Would you retype, exactly and without the pictures, the lines between the line holding "[4 frames are shown]" and the line holding "What is the interval", inclusive, and nothing else?

• DATA PROVIDED:
================
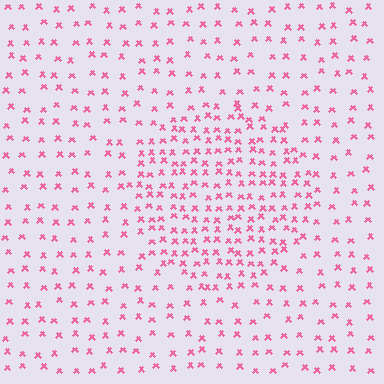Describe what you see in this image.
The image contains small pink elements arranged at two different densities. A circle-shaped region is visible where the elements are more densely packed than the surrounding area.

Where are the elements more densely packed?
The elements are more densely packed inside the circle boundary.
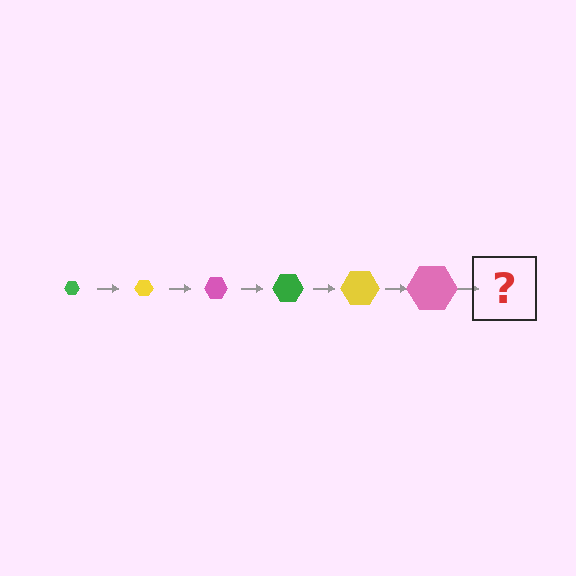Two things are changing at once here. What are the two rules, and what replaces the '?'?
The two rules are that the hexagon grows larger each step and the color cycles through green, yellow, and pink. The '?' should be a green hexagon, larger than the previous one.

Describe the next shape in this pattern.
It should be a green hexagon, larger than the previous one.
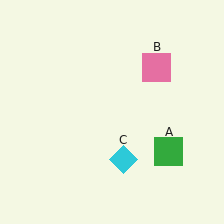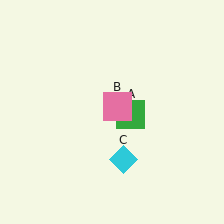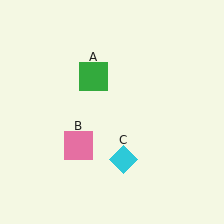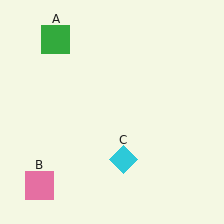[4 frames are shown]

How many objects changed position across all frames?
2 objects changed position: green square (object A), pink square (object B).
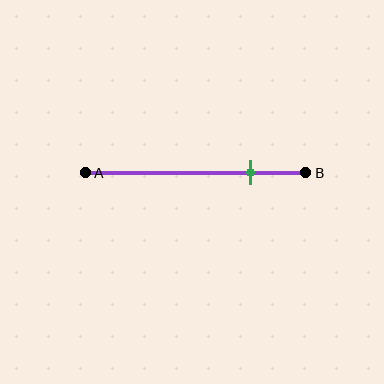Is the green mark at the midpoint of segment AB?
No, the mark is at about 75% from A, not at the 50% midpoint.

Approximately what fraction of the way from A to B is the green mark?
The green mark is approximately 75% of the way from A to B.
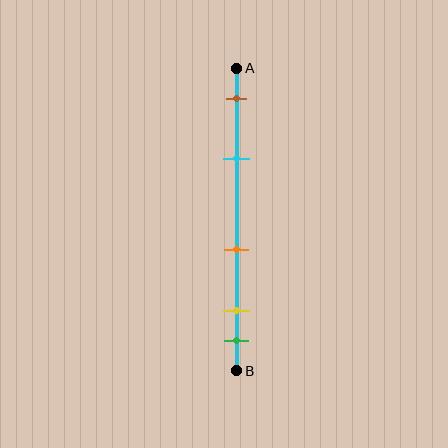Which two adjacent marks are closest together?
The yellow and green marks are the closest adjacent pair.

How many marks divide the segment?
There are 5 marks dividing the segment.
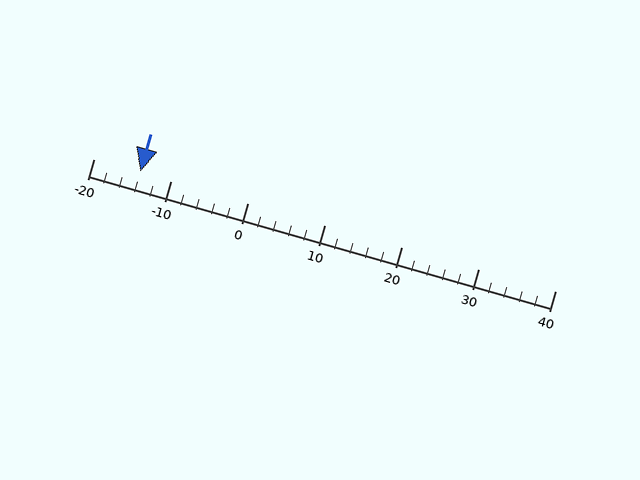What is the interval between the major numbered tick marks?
================
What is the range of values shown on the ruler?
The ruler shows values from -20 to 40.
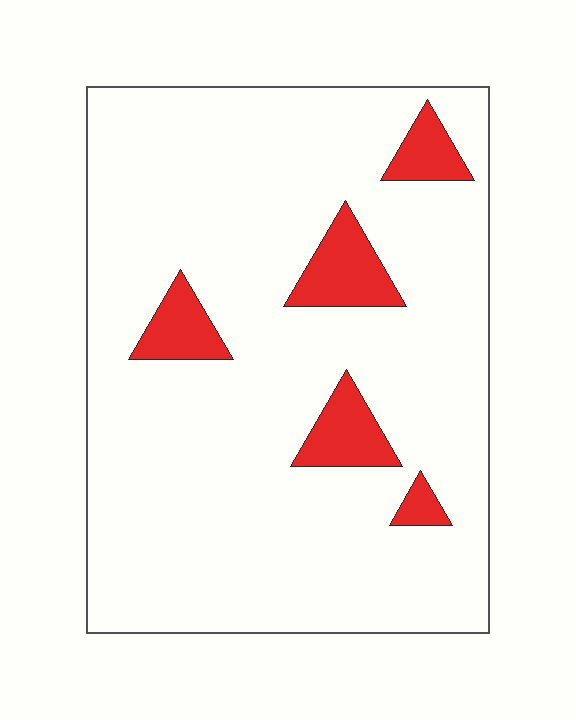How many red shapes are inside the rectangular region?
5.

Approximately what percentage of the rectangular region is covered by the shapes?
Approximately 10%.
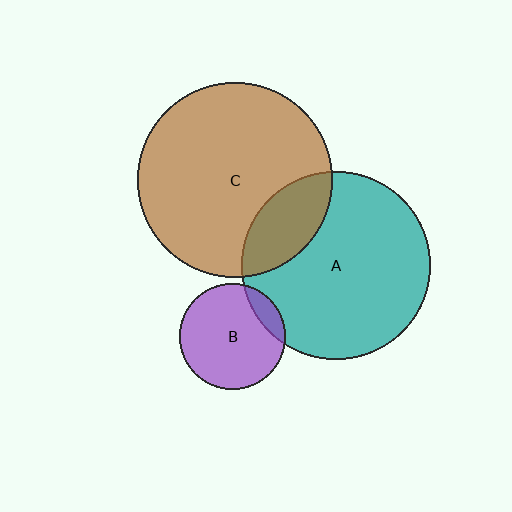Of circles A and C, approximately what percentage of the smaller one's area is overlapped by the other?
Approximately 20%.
================
• WRITTEN RESPONSE:
[4 frames are shown]

How many objects changed position across all frames?
2 objects changed position: green square (object A), pink square (object B).
Is the green mark at the midpoint of segment AB?
No, the mark is at about 75% from A, not at the 50% midpoint.

Approximately what fraction of the way from A to B is the green mark?
The green mark is approximately 75% of the way from A to B.
Which two adjacent marks are closest together?
The yellow and green marks are the closest adjacent pair.

How many marks divide the segment?
There are 5 marks dividing the segment.
What is the interval between the major numbered tick marks?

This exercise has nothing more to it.